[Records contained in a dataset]
● ● ● ●
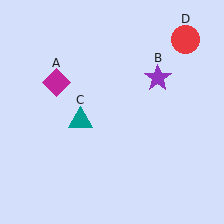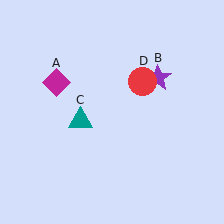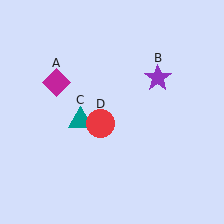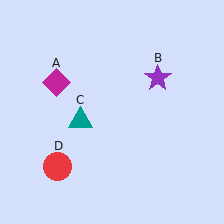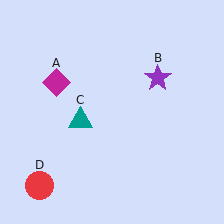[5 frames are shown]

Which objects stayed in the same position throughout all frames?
Magenta diamond (object A) and purple star (object B) and teal triangle (object C) remained stationary.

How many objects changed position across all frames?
1 object changed position: red circle (object D).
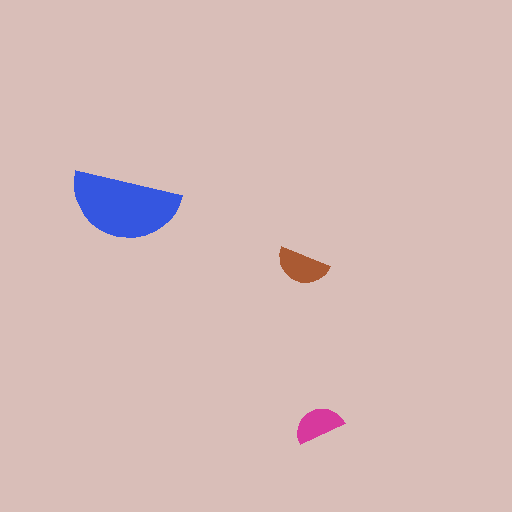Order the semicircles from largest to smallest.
the blue one, the brown one, the magenta one.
● ● ● ●
Restate the records word for word, omitting images.

The output:
[5 frames are shown]

Which objects stayed in the same position throughout all frames?
Magenta diamond (object A) and purple star (object B) and teal triangle (object C) remained stationary.

How many objects changed position across all frames?
1 object changed position: red circle (object D).
Order the semicircles from largest to smallest.
the blue one, the brown one, the magenta one.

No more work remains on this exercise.